**Dataset:**
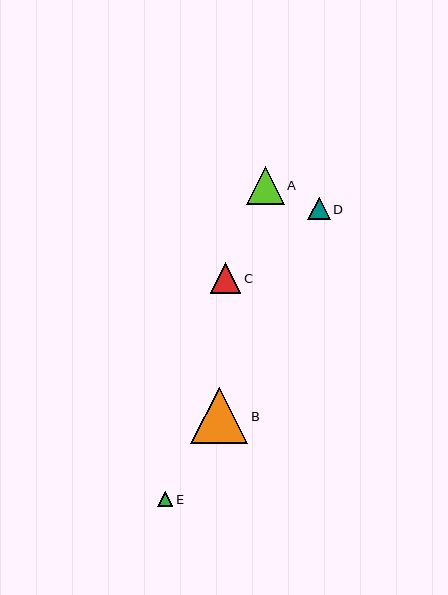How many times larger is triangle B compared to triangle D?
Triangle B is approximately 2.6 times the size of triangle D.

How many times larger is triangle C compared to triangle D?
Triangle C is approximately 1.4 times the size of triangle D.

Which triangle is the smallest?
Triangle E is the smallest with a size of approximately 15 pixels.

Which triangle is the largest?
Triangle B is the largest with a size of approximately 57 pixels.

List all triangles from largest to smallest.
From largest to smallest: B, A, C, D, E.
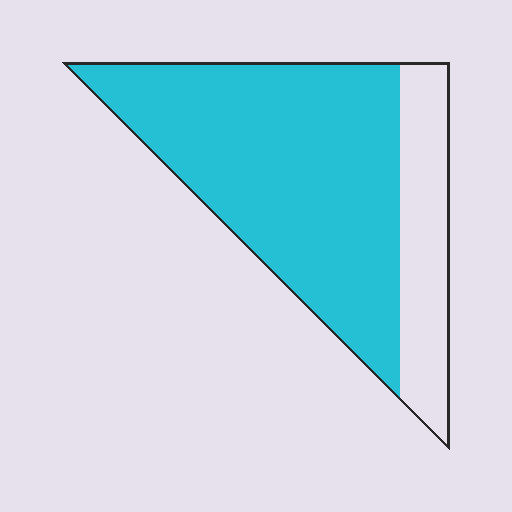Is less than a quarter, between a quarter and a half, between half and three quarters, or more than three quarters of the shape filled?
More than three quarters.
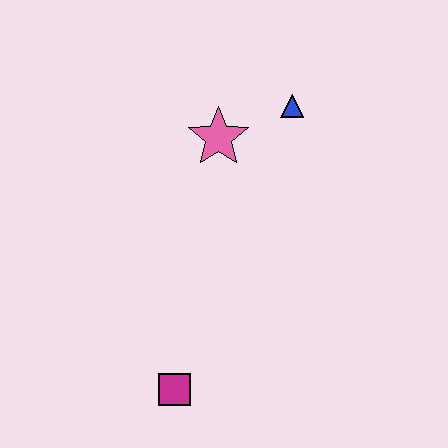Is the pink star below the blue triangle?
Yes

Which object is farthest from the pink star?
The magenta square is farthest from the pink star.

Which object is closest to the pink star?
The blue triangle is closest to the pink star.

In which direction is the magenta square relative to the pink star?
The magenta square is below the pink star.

...

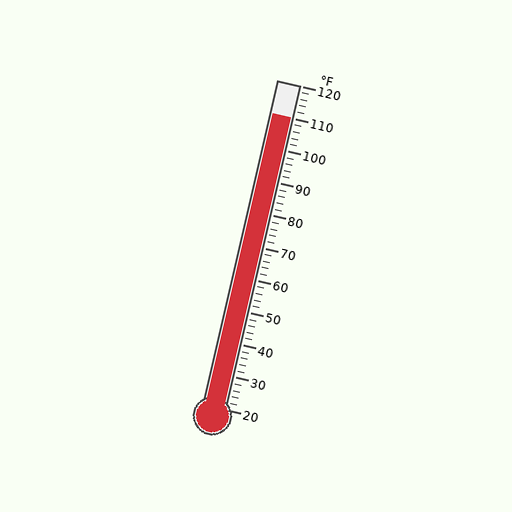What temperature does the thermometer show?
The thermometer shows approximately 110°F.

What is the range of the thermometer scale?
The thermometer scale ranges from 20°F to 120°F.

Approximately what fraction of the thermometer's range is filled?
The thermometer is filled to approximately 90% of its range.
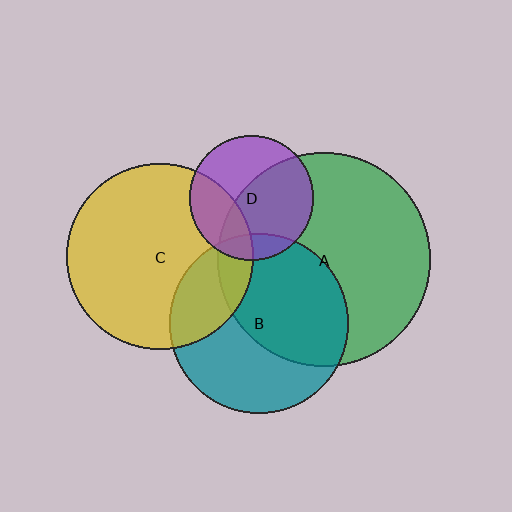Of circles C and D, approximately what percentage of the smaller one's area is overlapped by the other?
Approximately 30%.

--

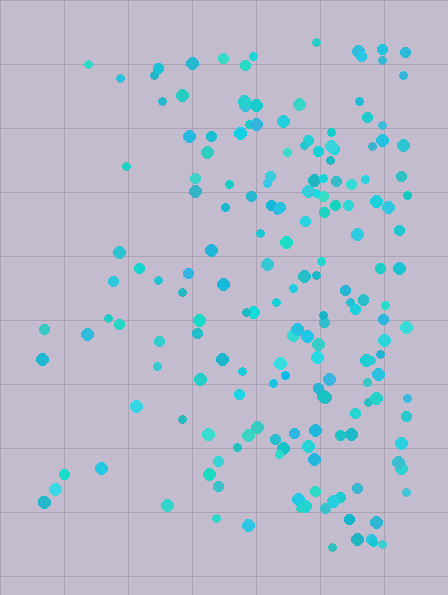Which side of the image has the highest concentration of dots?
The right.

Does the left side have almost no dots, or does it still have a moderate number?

**Goal:**
Above this task is a listing with pictures in it. Retype only the lines from the one containing "Which side of" through the one containing "Does the left", both included, and not the pictures.

**Response for this exercise:**
Which side of the image has the highest concentration of dots?
The right.

Does the left side have almost no dots, or does it still have a moderate number?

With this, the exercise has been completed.